* [Exercise goal] Without the pictures, copy all the entries below exactly.

Dataset items:
+--

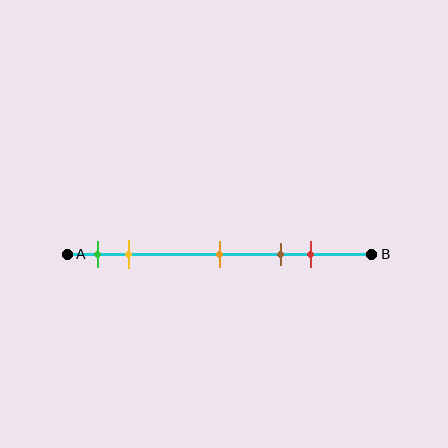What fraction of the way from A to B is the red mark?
The red mark is approximately 80% (0.8) of the way from A to B.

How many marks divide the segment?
There are 5 marks dividing the segment.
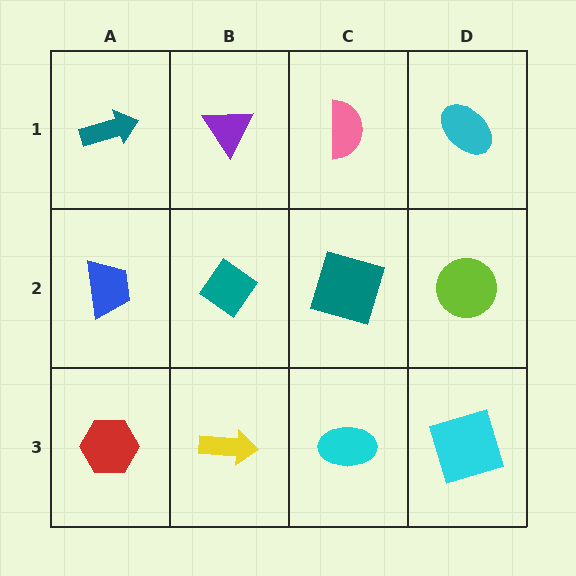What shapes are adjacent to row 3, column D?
A lime circle (row 2, column D), a cyan ellipse (row 3, column C).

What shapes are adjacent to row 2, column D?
A cyan ellipse (row 1, column D), a cyan square (row 3, column D), a teal square (row 2, column C).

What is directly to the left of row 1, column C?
A purple triangle.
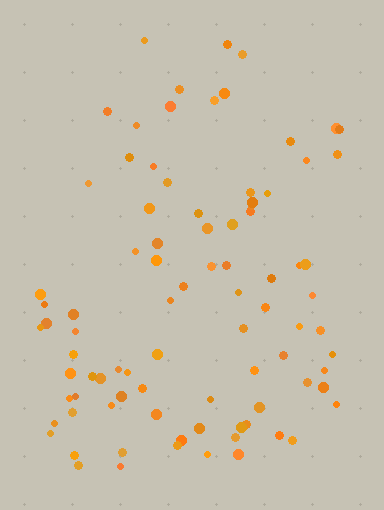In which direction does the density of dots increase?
From top to bottom, with the bottom side densest.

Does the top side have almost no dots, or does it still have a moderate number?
Still a moderate number, just noticeably fewer than the bottom.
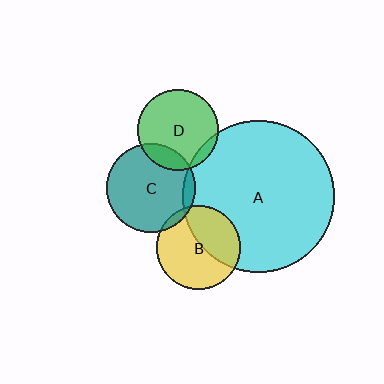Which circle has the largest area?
Circle A (cyan).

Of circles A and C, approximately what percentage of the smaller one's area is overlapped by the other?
Approximately 10%.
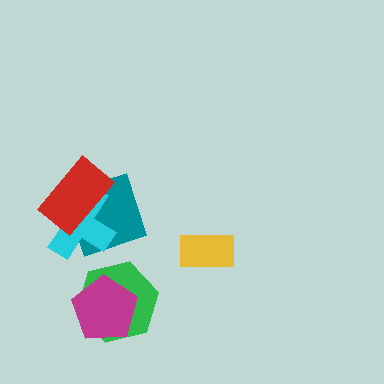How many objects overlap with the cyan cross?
2 objects overlap with the cyan cross.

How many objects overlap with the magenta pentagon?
1 object overlaps with the magenta pentagon.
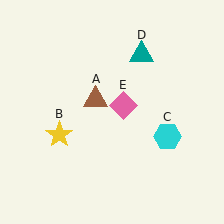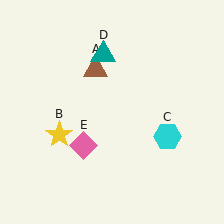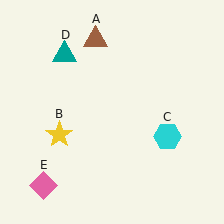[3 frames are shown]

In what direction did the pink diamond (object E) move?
The pink diamond (object E) moved down and to the left.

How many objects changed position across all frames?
3 objects changed position: brown triangle (object A), teal triangle (object D), pink diamond (object E).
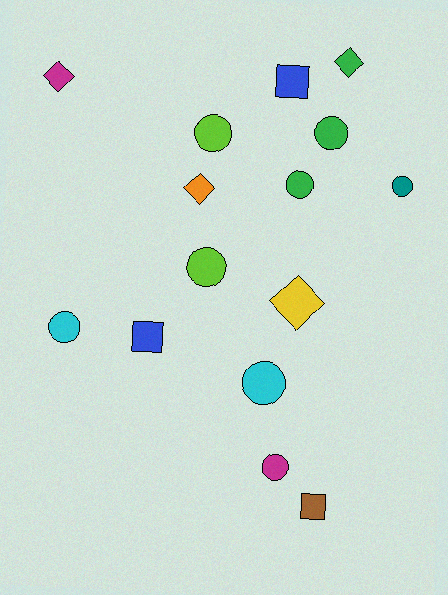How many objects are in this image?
There are 15 objects.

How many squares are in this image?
There are 3 squares.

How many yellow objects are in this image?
There is 1 yellow object.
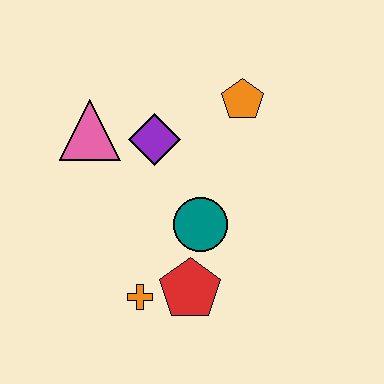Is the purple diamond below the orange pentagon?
Yes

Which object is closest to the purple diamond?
The pink triangle is closest to the purple diamond.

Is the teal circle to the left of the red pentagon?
No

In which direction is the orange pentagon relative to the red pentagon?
The orange pentagon is above the red pentagon.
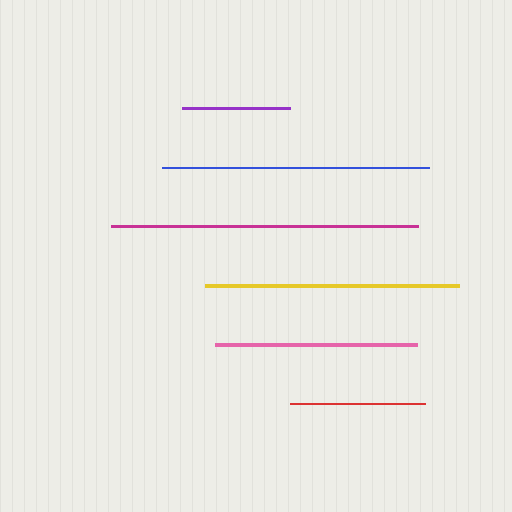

+--

* [Result below]
What fraction of the way from A to B is the red mark?
The red mark is approximately 80% (0.8) of the way from A to B.

How many marks divide the segment?
There are 5 marks dividing the segment.
What shapes are adjacent to row 3, column D?
A lime circle (row 2, column D), a cyan ellipse (row 3, column C).

What shapes are adjacent to row 2, column D?
A cyan ellipse (row 1, column D), a cyan square (row 3, column D), a teal square (row 2, column C).

What is directly to the left of row 1, column C?
A purple triangle.
In which direction does the density of dots increase?
From top to bottom, with the bottom side densest.

Does the top side have almost no dots, or does it still have a moderate number?
Still a moderate number, just noticeably fewer than the bottom.
Which circle has the largest area?
Circle A (cyan).

Of circles A and C, approximately what percentage of the smaller one's area is overlapped by the other?
Approximately 10%.
How many objects overlap with the cyan cross?
2 objects overlap with the cyan cross.

How many objects overlap with the magenta pentagon?
1 object overlaps with the magenta pentagon.
[3 frames are shown]

In what direction did the pink diamond (object E) move?
The pink diamond (object E) moved down and to the left.

How many objects changed position across all frames?
3 objects changed position: brown triangle (object A), teal triangle (object D), pink diamond (object E).
How many objects are in this image?
There are 15 objects.

How many squares are in this image?
There are 3 squares.

How many yellow objects are in this image?
There is 1 yellow object.
Is the purple diamond below the orange pentagon?
Yes

Which object is closest to the purple diamond?
The pink triangle is closest to the purple diamond.

Is the teal circle to the left of the red pentagon?
No

In which direction is the orange pentagon relative to the red pentagon?
The orange pentagon is above the red pentagon.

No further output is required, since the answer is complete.